Synthetic figure question data:
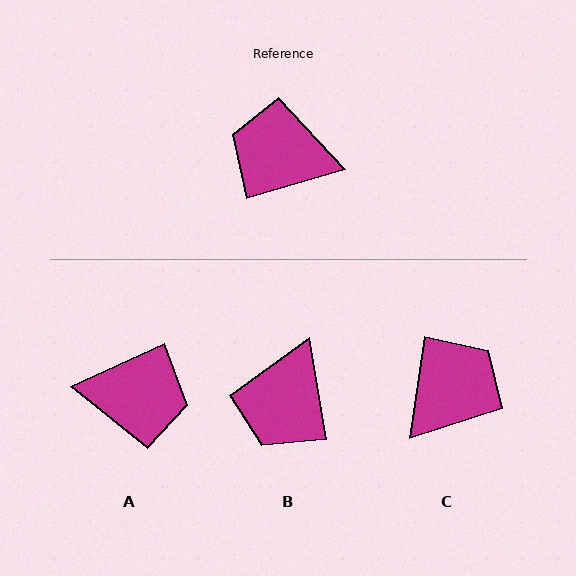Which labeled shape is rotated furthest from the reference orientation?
A, about 172 degrees away.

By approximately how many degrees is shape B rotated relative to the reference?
Approximately 83 degrees counter-clockwise.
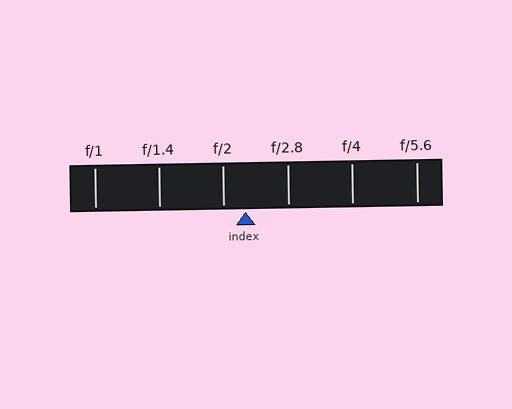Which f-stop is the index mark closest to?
The index mark is closest to f/2.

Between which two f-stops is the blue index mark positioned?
The index mark is between f/2 and f/2.8.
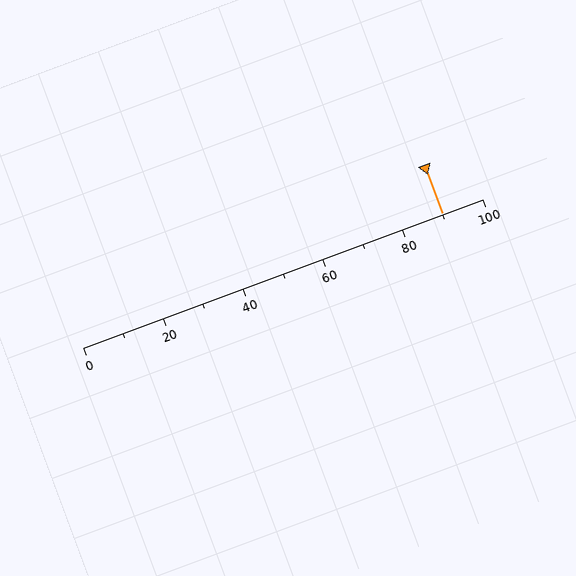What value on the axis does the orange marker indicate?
The marker indicates approximately 90.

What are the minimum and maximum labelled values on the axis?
The axis runs from 0 to 100.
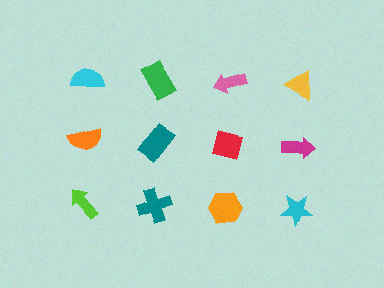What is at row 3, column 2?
A teal cross.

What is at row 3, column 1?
A lime arrow.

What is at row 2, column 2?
A teal rectangle.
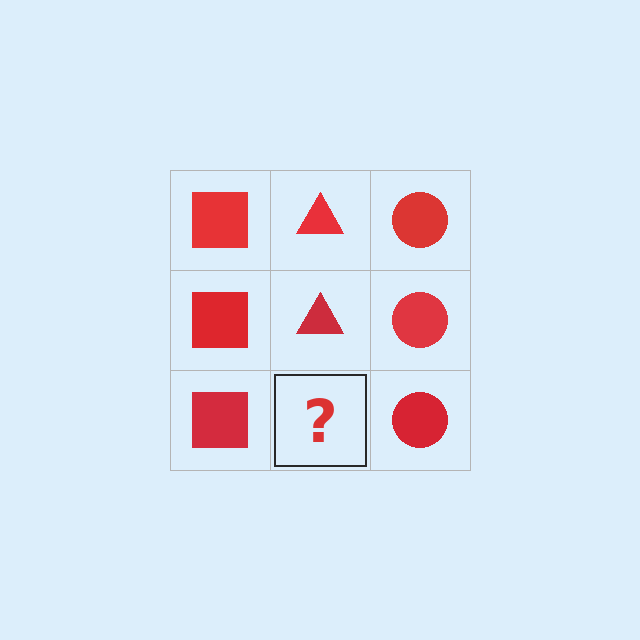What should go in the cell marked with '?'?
The missing cell should contain a red triangle.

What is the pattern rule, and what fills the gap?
The rule is that each column has a consistent shape. The gap should be filled with a red triangle.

Set exercise >> Without including any picture, retype the entries exactly.

Written solution >>
Which labeled shape is rotated furthest from the reference orientation?
A, about 172 degrees away.

By approximately how many degrees is shape B rotated relative to the reference?
Approximately 83 degrees counter-clockwise.
Which f-stop is the index mark closest to?
The index mark is closest to f/2.

Between which two f-stops is the blue index mark positioned?
The index mark is between f/2 and f/2.8.
What value on the axis does the orange marker indicate?
The marker indicates approximately 90.

What are the minimum and maximum labelled values on the axis?
The axis runs from 0 to 100.
What is at row 3, column 2?
A teal cross.

What is at row 3, column 1?
A lime arrow.

What is at row 2, column 2?
A teal rectangle.
What should go in the cell marked with '?'?
The missing cell should contain a red triangle.

What is the pattern rule, and what fills the gap?
The rule is that each column has a consistent shape. The gap should be filled with a red triangle.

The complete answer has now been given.